EXERCISE INSTRUCTIONS
The entries below should be quoted exactly, with no pictures carried over.

Question entries about shapes
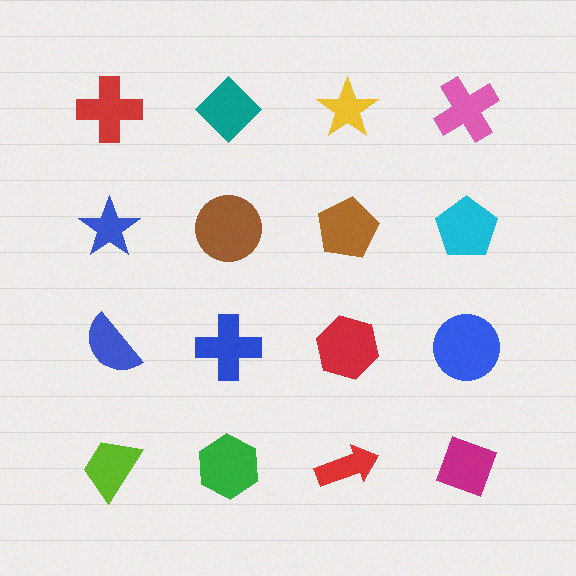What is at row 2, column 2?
A brown circle.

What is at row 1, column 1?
A red cross.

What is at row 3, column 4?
A blue circle.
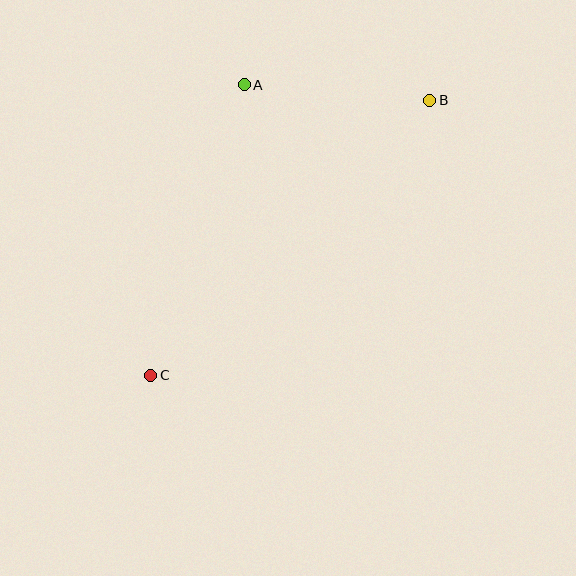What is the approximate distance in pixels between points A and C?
The distance between A and C is approximately 306 pixels.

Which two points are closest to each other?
Points A and B are closest to each other.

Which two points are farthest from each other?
Points B and C are farthest from each other.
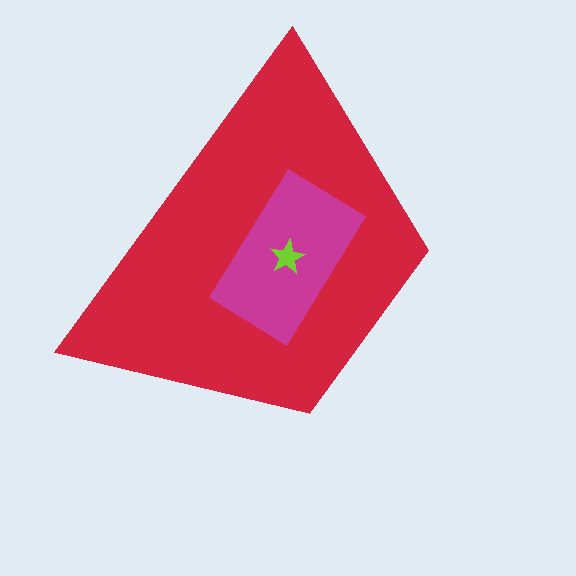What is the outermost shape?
The red trapezoid.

FINISHED TASK
What is at row 2, column 2?
A brown circle.

What is at row 1, column 1?
A red cross.

What is at row 3, column 4?
A blue circle.
What is the approximate distance in pixels between points A and C?
The distance between A and C is approximately 306 pixels.

Which two points are closest to each other?
Points A and B are closest to each other.

Which two points are farthest from each other?
Points B and C are farthest from each other.
What is the outermost shape?
The red trapezoid.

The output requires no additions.